---------- SUPPLIED DATA

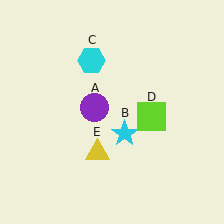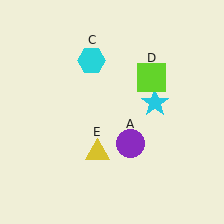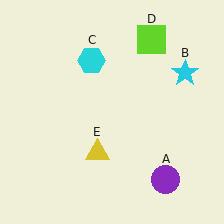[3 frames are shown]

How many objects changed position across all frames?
3 objects changed position: purple circle (object A), cyan star (object B), lime square (object D).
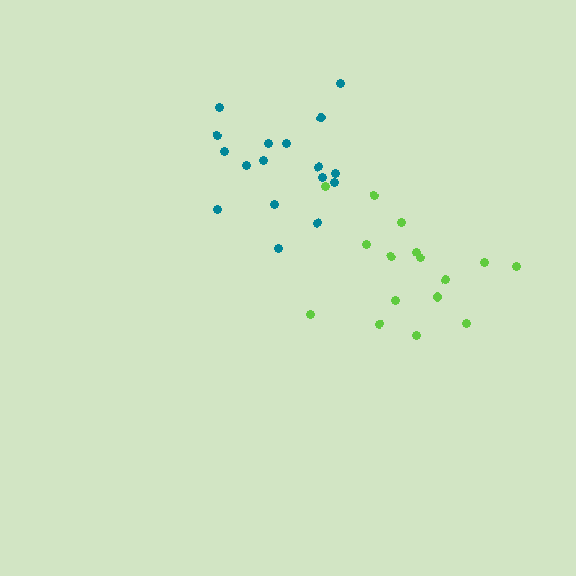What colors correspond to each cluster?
The clusters are colored: teal, lime.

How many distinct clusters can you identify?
There are 2 distinct clusters.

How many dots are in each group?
Group 1: 17 dots, Group 2: 16 dots (33 total).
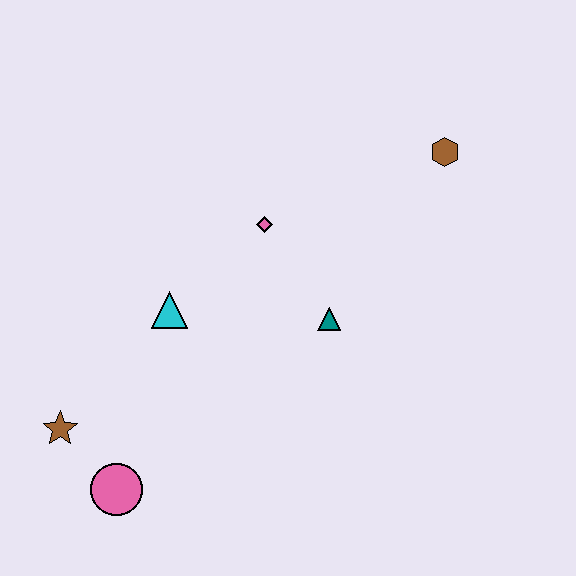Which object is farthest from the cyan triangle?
The brown hexagon is farthest from the cyan triangle.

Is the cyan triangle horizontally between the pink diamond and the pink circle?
Yes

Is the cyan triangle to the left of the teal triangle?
Yes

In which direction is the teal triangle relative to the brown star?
The teal triangle is to the right of the brown star.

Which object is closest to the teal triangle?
The pink diamond is closest to the teal triangle.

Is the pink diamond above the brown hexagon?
No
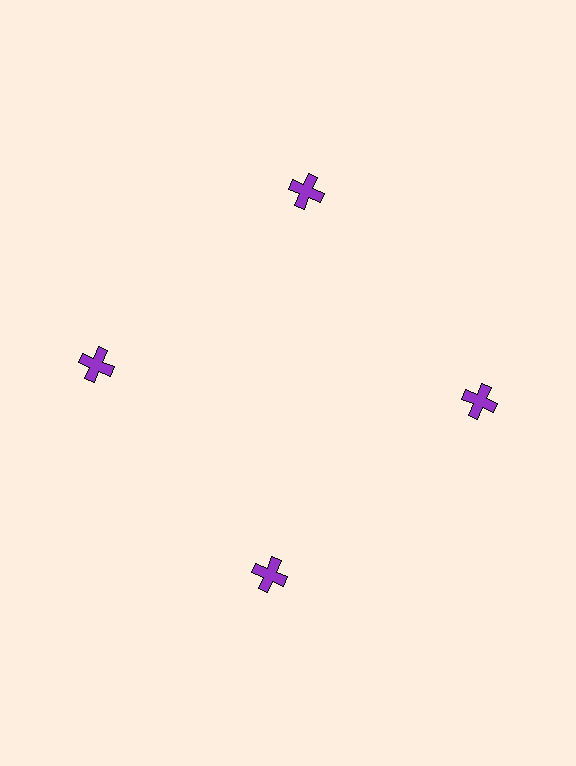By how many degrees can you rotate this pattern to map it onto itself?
The pattern maps onto itself every 90 degrees of rotation.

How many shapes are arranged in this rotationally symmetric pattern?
There are 4 shapes, arranged in 4 groups of 1.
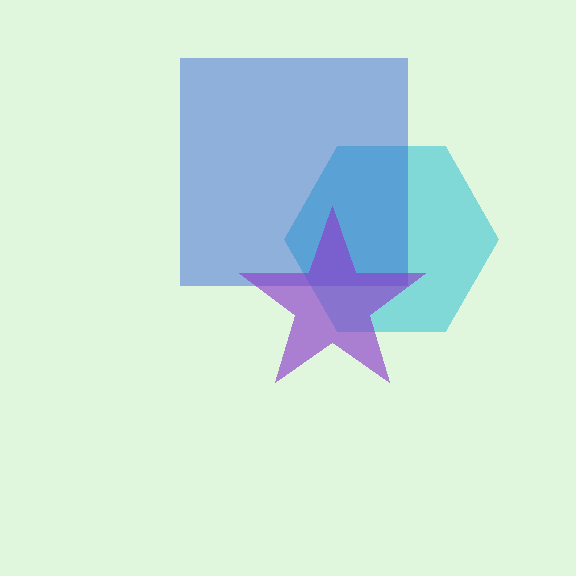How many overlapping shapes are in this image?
There are 3 overlapping shapes in the image.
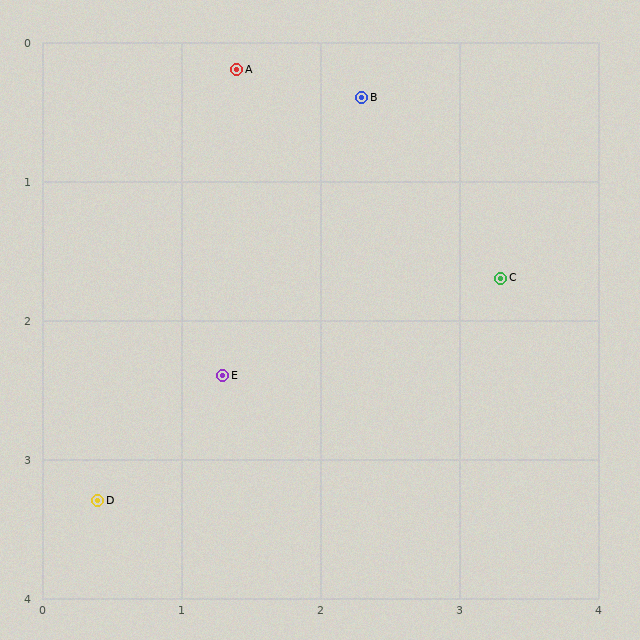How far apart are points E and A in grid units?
Points E and A are about 2.2 grid units apart.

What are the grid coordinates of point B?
Point B is at approximately (2.3, 0.4).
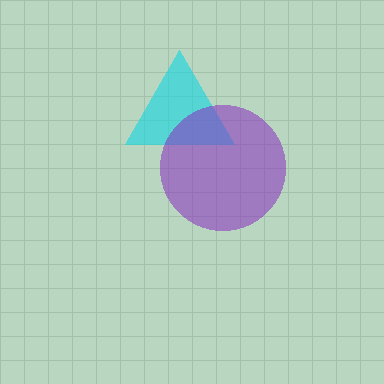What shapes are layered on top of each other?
The layered shapes are: a cyan triangle, a purple circle.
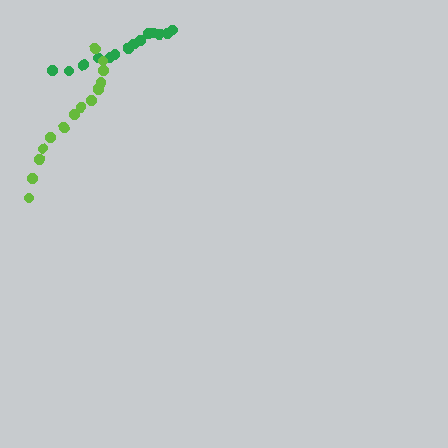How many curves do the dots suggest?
There are 2 distinct paths.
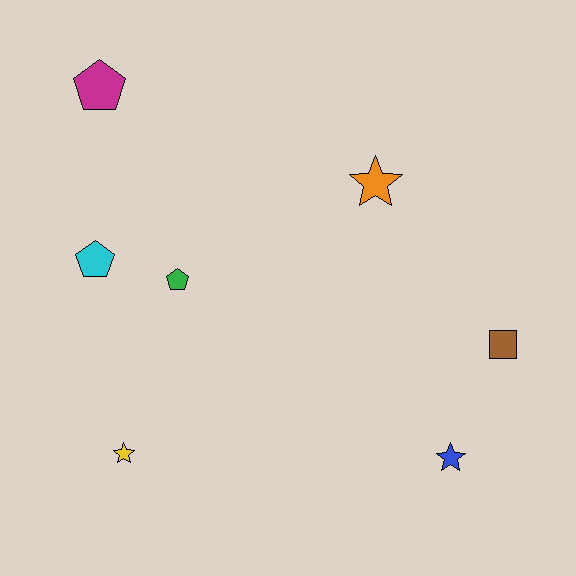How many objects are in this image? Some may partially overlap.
There are 7 objects.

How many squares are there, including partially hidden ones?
There is 1 square.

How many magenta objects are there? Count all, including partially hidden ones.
There is 1 magenta object.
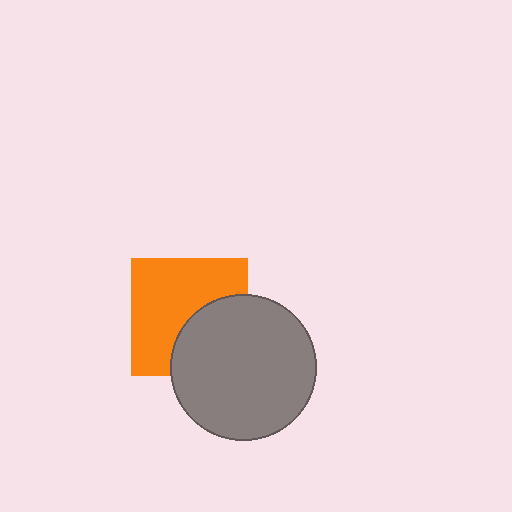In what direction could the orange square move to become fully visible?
The orange square could move toward the upper-left. That would shift it out from behind the gray circle entirely.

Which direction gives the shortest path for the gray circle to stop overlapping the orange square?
Moving toward the lower-right gives the shortest separation.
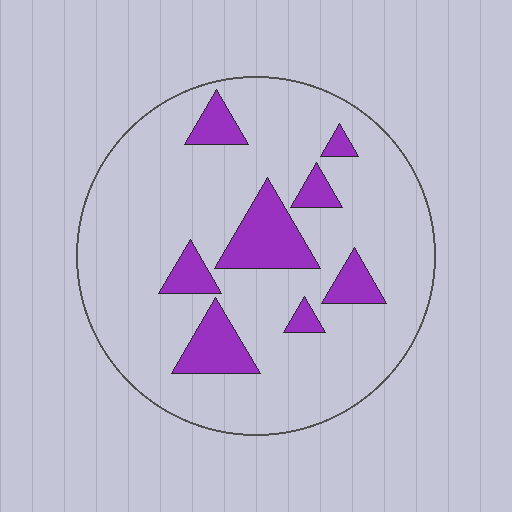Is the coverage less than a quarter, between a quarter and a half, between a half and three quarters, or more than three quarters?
Less than a quarter.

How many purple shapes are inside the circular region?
8.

--------------------

**WORK INSTRUCTIONS**
Return the whole listing, word for word, and leave out every picture.

**WRITTEN RESPONSE**
[3 frames are shown]

How many objects changed position across all frames?
3 objects changed position: purple circle (object A), cyan star (object B), lime square (object D).
What colors correspond to each cluster?
The clusters are colored: teal, lime.

How many distinct clusters can you identify?
There are 2 distinct clusters.

How many dots are in each group?
Group 1: 17 dots, Group 2: 16 dots (33 total).
Which object is farthest from the cyan triangle?
The brown hexagon is farthest from the cyan triangle.

Is the cyan triangle horizontally between the pink diamond and the pink circle?
Yes

Is the cyan triangle to the left of the teal triangle?
Yes

In which direction is the teal triangle relative to the brown star?
The teal triangle is to the right of the brown star.

Which object is closest to the teal triangle?
The pink diamond is closest to the teal triangle.

Is the pink diamond above the brown hexagon?
No
By how many degrees can you rotate this pattern to map it onto itself?
The pattern maps onto itself every 90 degrees of rotation.

How many shapes are arranged in this rotationally symmetric pattern?
There are 4 shapes, arranged in 4 groups of 1.
How many overlapping shapes are in this image?
There are 3 overlapping shapes in the image.
How far apart are points E and A in grid units?
Points E and A are about 2.2 grid units apart.

What are the grid coordinates of point B?
Point B is at approximately (2.3, 0.4).
What shapes are layered on top of each other?
The layered shapes are: a cyan triangle, a purple circle.
How many curves do the dots suggest?
There are 2 distinct paths.
How many objects are in this image? Some may partially overlap.
There are 7 objects.

How many squares are there, including partially hidden ones?
There is 1 square.

How many magenta objects are there? Count all, including partially hidden ones.
There is 1 magenta object.
In what direction could the orange square move to become fully visible?
The orange square could move toward the upper-left. That would shift it out from behind the gray circle entirely.

Which direction gives the shortest path for the gray circle to stop overlapping the orange square?
Moving toward the lower-right gives the shortest separation.
Is the coverage less than a quarter, between a quarter and a half, between a half and three quarters, or more than three quarters?
Less than a quarter.

How many purple shapes are inside the circular region?
8.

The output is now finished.